◆ **DATASET EXTRACT**

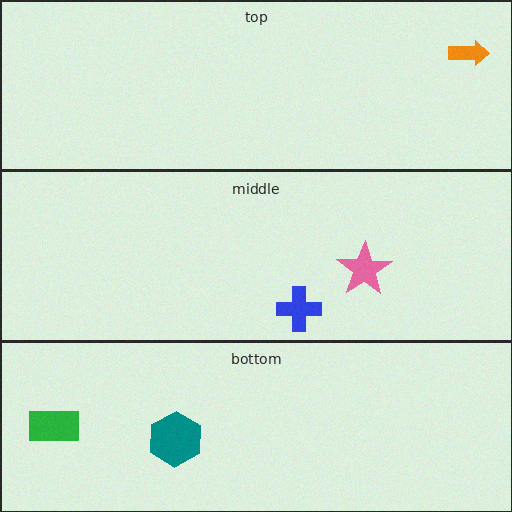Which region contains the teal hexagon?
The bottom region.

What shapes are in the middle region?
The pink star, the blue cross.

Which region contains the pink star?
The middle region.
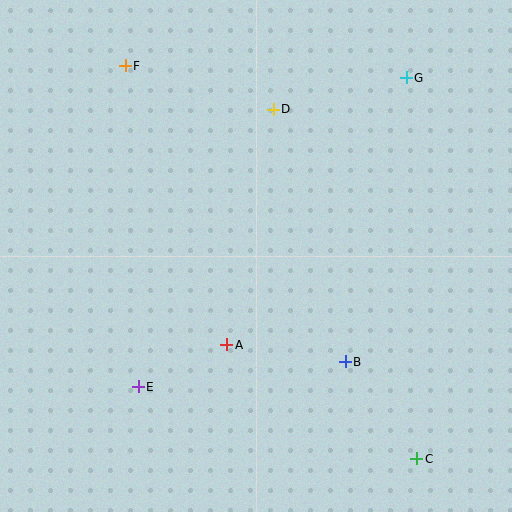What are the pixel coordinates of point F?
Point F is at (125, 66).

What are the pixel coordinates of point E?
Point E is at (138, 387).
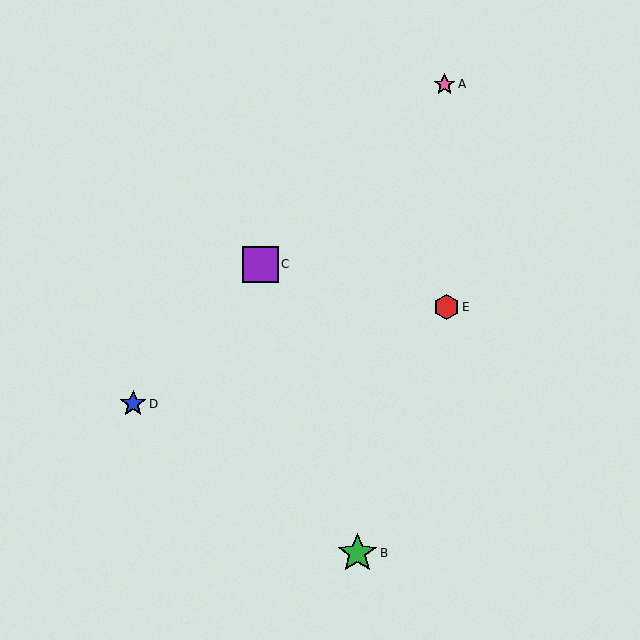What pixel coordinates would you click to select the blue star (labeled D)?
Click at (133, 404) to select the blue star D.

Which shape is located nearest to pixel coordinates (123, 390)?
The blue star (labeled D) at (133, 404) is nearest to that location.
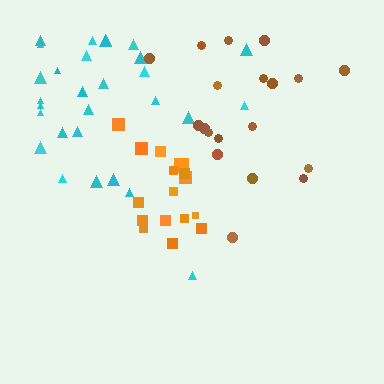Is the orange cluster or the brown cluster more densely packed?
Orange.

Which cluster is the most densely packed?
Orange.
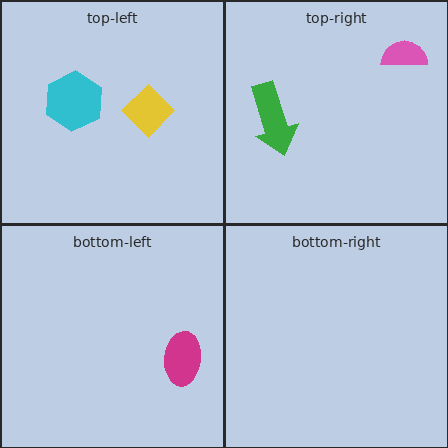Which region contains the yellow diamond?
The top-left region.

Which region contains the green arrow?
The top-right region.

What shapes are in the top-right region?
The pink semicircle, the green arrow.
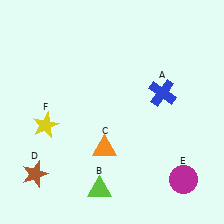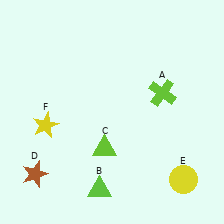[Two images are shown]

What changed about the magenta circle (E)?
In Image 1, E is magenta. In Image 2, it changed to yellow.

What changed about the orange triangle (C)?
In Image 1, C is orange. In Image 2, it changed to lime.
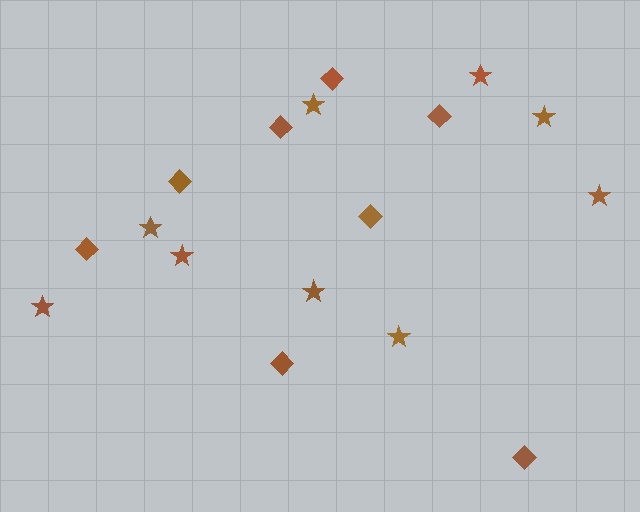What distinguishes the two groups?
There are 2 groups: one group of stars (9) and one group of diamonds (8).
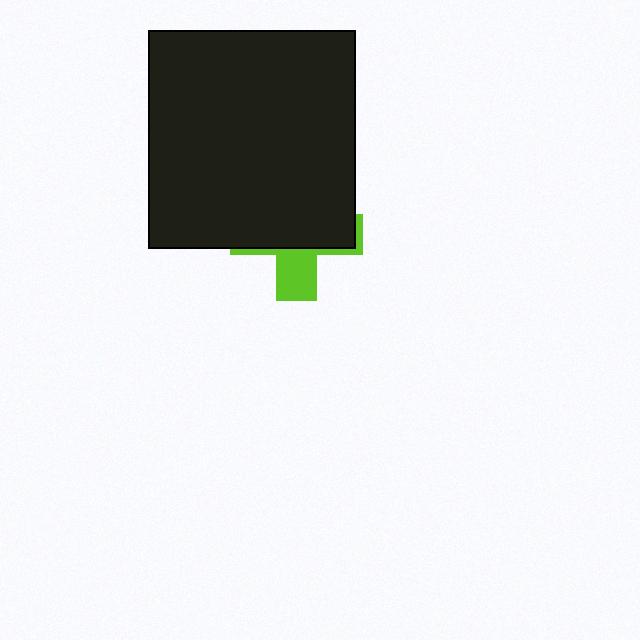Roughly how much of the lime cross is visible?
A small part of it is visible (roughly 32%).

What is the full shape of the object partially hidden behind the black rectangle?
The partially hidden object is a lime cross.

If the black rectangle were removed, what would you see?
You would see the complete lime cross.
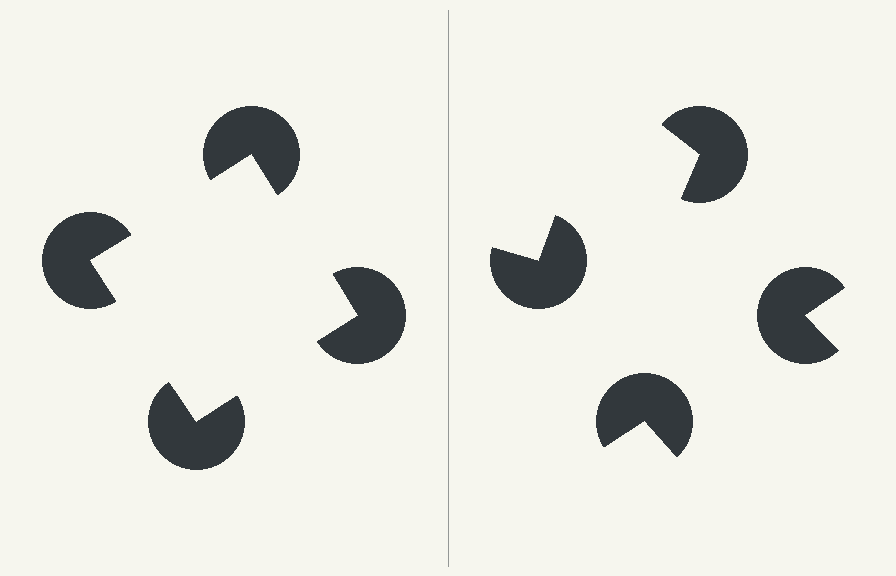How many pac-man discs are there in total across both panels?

◆ **WHAT TO WORK ON**
The records above must be transcribed exactly. Pictures are left out of the copy.

◆ **ANSWER BELOW**
Which region contains the teal hexagon?
The bottom region.

What shapes are in the middle region?
The pink star, the blue cross.

Which region contains the pink star?
The middle region.
What are the pixel coordinates of point F?
Point F is at (125, 66).

What are the pixel coordinates of point E?
Point E is at (138, 387).
What pixel coordinates would you click to select the blue star (labeled D)?
Click at (133, 404) to select the blue star D.

Which shape is located nearest to pixel coordinates (123, 390)?
The blue star (labeled D) at (133, 404) is nearest to that location.
Is the orange cluster or the brown cluster more densely packed?
Orange.

Which cluster is the most densely packed?
Orange.
Which region contains the yellow diamond?
The top-left region.

Which region contains the green arrow?
The top-right region.

What shapes are in the top-right region?
The pink semicircle, the green arrow.
[Two images are shown]

What changed about the magenta circle (E)?
In Image 1, E is magenta. In Image 2, it changed to yellow.

What changed about the orange triangle (C)?
In Image 1, C is orange. In Image 2, it changed to lime.
What distinguishes the two groups?
There are 2 groups: one group of stars (9) and one group of diamonds (8).
Roughly how much of the lime cross is visible?
A small part of it is visible (roughly 32%).

What is the full shape of the object partially hidden behind the black rectangle?
The partially hidden object is a lime cross.

If the black rectangle were removed, what would you see?
You would see the complete lime cross.
How many pac-man discs are there in total across both panels?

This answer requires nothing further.